TASK PROMPT:
Give the material once more, word for word, without any images.

DATA LISTING:
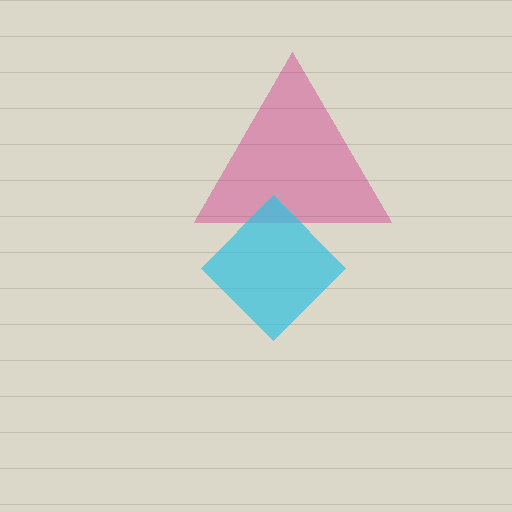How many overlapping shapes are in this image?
There are 2 overlapping shapes in the image.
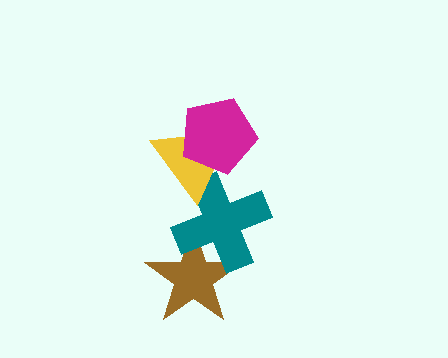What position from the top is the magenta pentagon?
The magenta pentagon is 1st from the top.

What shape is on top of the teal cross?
The yellow triangle is on top of the teal cross.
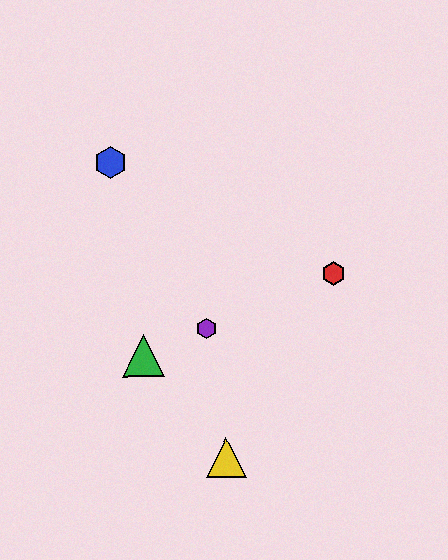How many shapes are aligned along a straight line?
3 shapes (the red hexagon, the green triangle, the purple hexagon) are aligned along a straight line.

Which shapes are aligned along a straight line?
The red hexagon, the green triangle, the purple hexagon are aligned along a straight line.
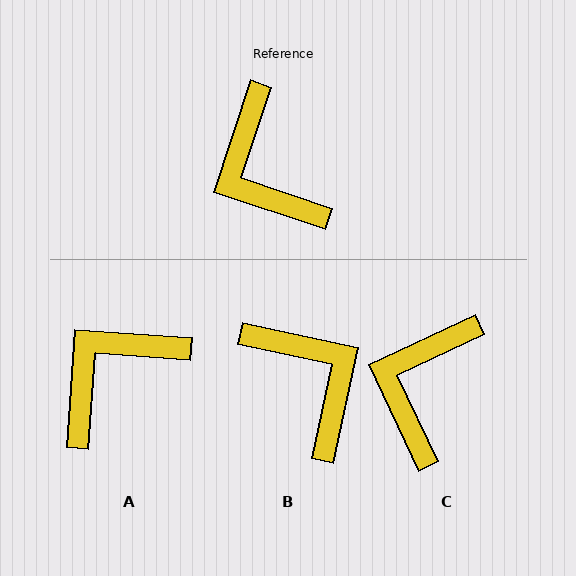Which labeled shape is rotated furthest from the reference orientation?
B, about 174 degrees away.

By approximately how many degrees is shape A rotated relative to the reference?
Approximately 76 degrees clockwise.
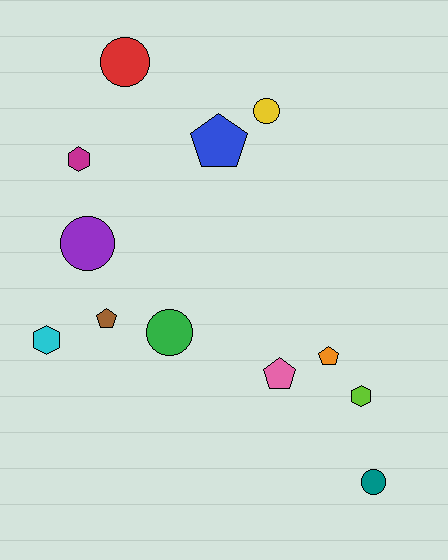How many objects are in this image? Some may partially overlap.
There are 12 objects.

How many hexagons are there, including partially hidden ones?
There are 3 hexagons.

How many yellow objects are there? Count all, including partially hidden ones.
There is 1 yellow object.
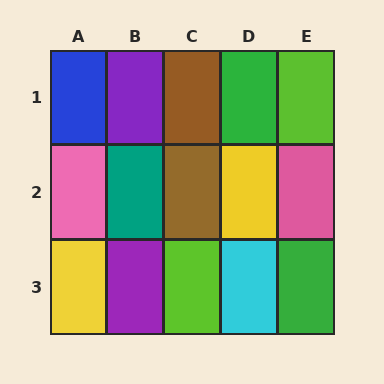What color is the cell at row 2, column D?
Yellow.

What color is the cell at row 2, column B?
Teal.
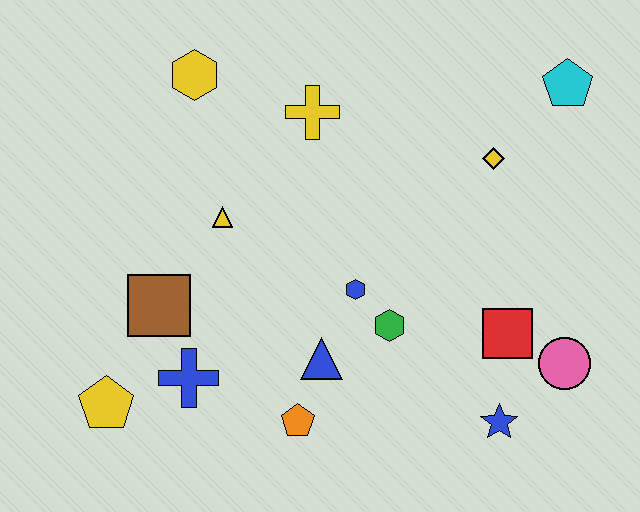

RESULT OF THIS EXERCISE:
How many overlapping shapes are in this image?
There are 2 overlapping shapes in the image.
What position from the top is the magenta pentagon?
The magenta pentagon is 1st from the top.

What shape is on top of the teal cross?
The yellow triangle is on top of the teal cross.
How many shapes are aligned along a straight line?
3 shapes (the red hexagon, the green triangle, the purple hexagon) are aligned along a straight line.

Which shapes are aligned along a straight line?
The red hexagon, the green triangle, the purple hexagon are aligned along a straight line.
Which labeled shape is rotated furthest from the reference orientation?
B, about 174 degrees away.

By approximately how many degrees is shape A rotated relative to the reference?
Approximately 76 degrees clockwise.
How many objects are in this image? Some may partially overlap.
There are 12 objects.

How many hexagons are there, including partially hidden ones?
There are 3 hexagons.

How many yellow objects are there? Count all, including partially hidden ones.
There is 1 yellow object.
What color is the cell at row 2, column D?
Yellow.

What color is the cell at row 2, column B?
Teal.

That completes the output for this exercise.